══ Data in this exercise
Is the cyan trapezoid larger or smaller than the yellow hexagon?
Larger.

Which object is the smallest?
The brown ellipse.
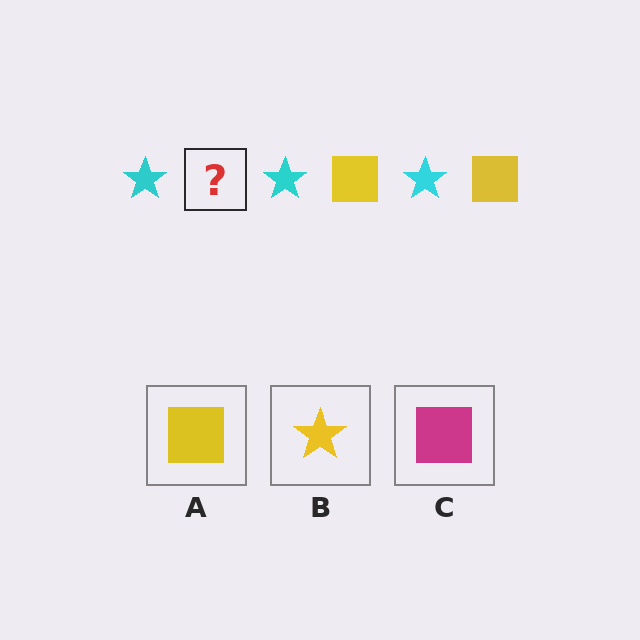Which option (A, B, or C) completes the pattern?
A.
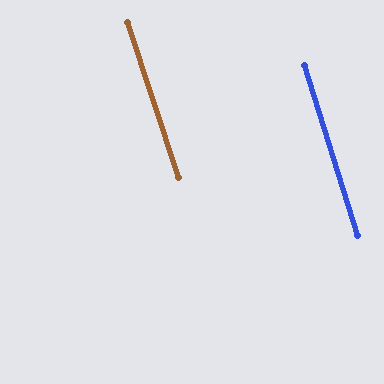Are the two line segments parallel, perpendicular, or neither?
Parallel — their directions differ by only 0.6°.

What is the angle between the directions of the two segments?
Approximately 1 degree.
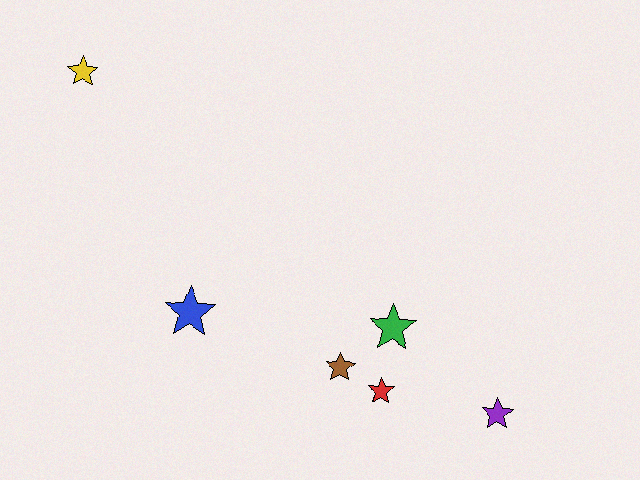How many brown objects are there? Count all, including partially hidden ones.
There is 1 brown object.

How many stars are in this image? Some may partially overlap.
There are 6 stars.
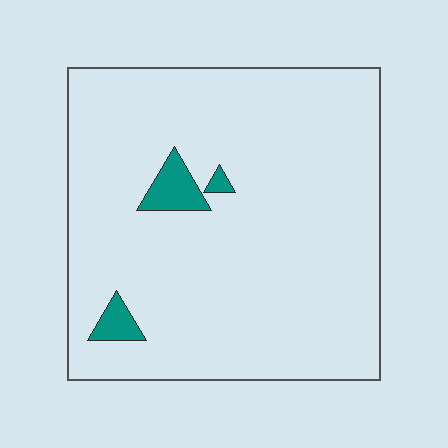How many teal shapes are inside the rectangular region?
3.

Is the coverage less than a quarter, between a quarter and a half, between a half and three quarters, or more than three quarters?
Less than a quarter.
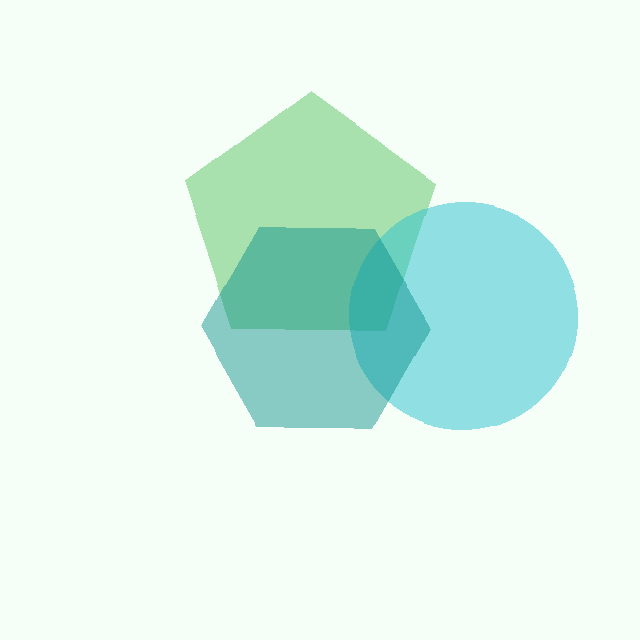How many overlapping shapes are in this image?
There are 3 overlapping shapes in the image.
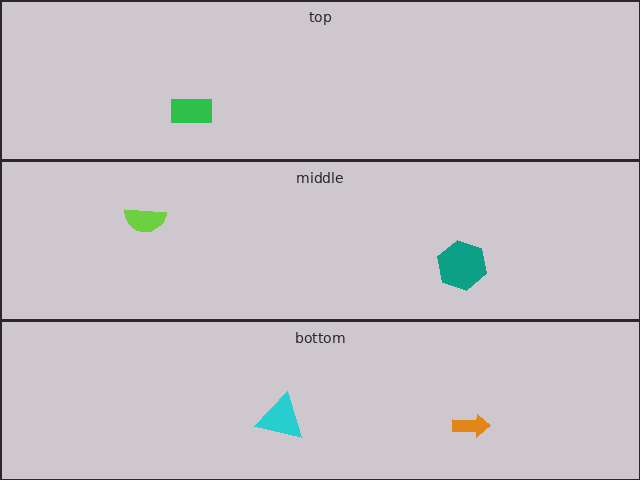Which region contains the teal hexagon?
The middle region.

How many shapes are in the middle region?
2.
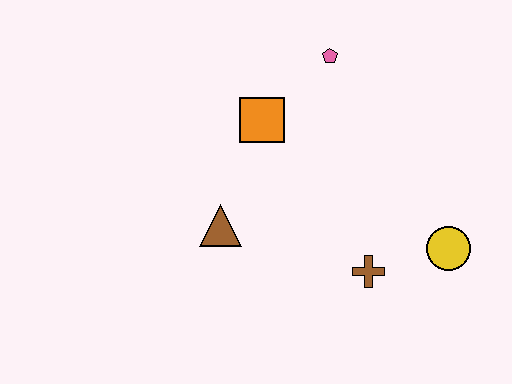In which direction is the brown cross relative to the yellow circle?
The brown cross is to the left of the yellow circle.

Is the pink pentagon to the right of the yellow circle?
No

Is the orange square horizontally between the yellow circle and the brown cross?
No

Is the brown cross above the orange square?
No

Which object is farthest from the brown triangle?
The yellow circle is farthest from the brown triangle.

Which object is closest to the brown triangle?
The orange square is closest to the brown triangle.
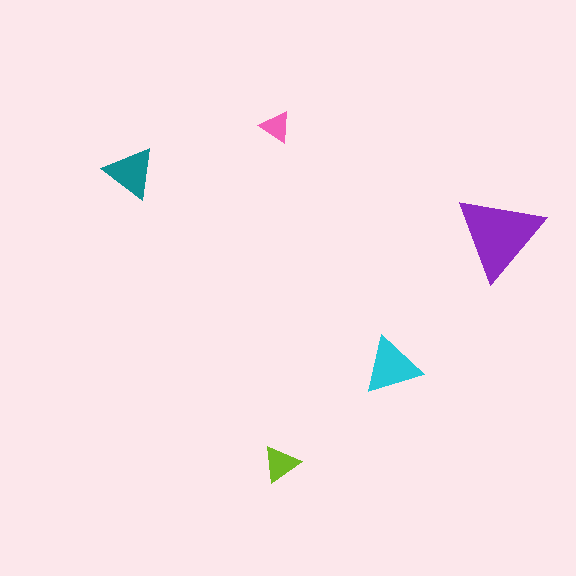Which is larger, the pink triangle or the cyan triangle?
The cyan one.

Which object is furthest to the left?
The teal triangle is leftmost.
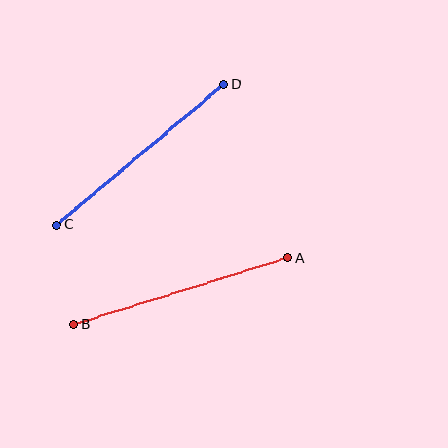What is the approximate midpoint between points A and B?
The midpoint is at approximately (181, 291) pixels.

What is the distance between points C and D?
The distance is approximately 218 pixels.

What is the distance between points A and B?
The distance is approximately 224 pixels.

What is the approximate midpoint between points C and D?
The midpoint is at approximately (140, 155) pixels.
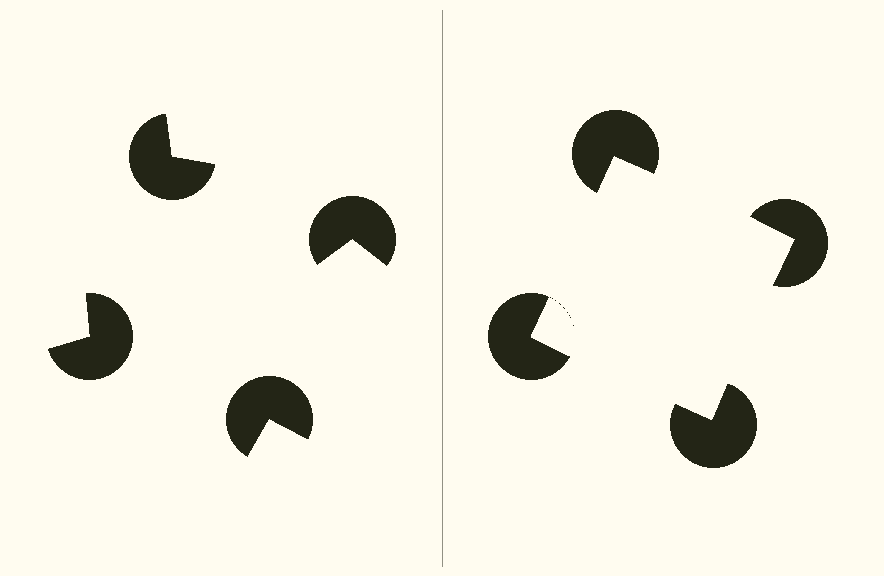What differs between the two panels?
The pac-man discs are positioned identically on both sides; only the wedge orientations differ. On the right they align to a square; on the left they are misaligned.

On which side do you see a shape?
An illusory square appears on the right side. On the left side the wedge cuts are rotated, so no coherent shape forms.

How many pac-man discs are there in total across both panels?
8 — 4 on each side.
════
§ **Aim of the task**:
Starting at the line that contains "How many pac-man", output each remaining line of the listing, the last line included, exactly as it appears.

§ **Full answer**:
How many pac-man discs are there in total across both panels?
8 — 4 on each side.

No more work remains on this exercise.